[START OF Record extracts]
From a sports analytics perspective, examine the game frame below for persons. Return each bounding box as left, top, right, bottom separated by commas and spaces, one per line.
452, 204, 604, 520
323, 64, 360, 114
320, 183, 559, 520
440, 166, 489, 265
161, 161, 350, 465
[END OF Record extracts]
[START OF Record extracts]
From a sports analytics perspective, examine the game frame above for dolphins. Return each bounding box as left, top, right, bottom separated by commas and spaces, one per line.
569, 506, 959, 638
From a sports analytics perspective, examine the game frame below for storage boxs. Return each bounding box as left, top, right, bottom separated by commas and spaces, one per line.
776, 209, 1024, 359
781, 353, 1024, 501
[END OF Record extracts]
**Exercise description**
How many of the lines above contain the word "each"? Reply with the number alone.

**Answer to the task**
3